* Problem requirements: Output each line exactly as it appears, skipping any embedded picture.

==== Material shown ====

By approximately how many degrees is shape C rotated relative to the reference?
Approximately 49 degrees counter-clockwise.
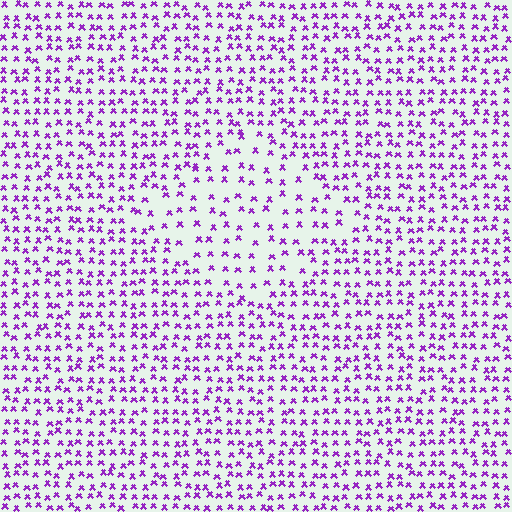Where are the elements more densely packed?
The elements are more densely packed outside the diamond boundary.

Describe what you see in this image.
The image contains small purple elements arranged at two different densities. A diamond-shaped region is visible where the elements are less densely packed than the surrounding area.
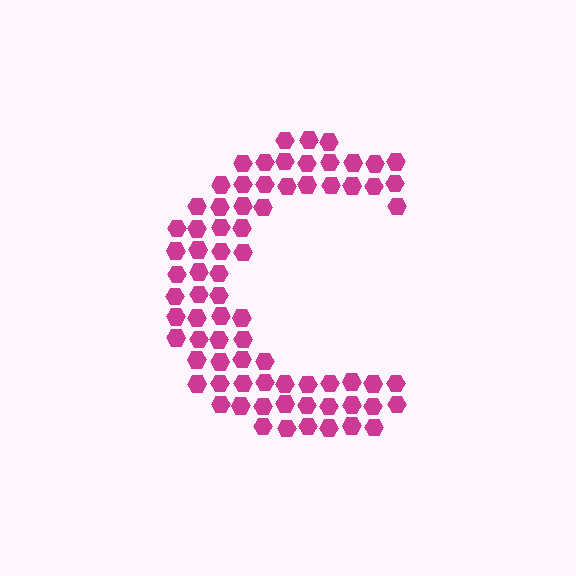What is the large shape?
The large shape is the letter C.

====

* Result of the exercise:
By approximately how many degrees is shape C rotated relative to the reference?
Approximately 49 degrees counter-clockwise.
Where are the elements more densely packed?
The elements are more densely packed outside the diamond boundary.

Describe what you see in this image.
The image contains small purple elements arranged at two different densities. A diamond-shaped region is visible where the elements are less densely packed than the surrounding area.
What is the large shape?
The large shape is the letter C.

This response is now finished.